• **WHAT YOU NEED TO DO**
Would you copy the records exactly, leaving the pictures out?

Records about rendered figures
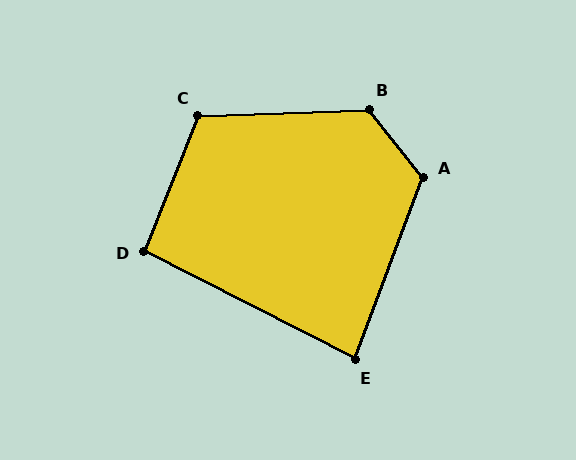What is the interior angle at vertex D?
Approximately 95 degrees (obtuse, close to a right angle).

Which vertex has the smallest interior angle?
E, at approximately 84 degrees.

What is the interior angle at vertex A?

• **ANSWER TO THIS TASK**
What is the interior angle at vertex D?
Approximately 95 degrees (obtuse, close to a right angle).

Which vertex has the smallest interior angle?
E, at approximately 84 degrees.

What is the interior angle at vertex A?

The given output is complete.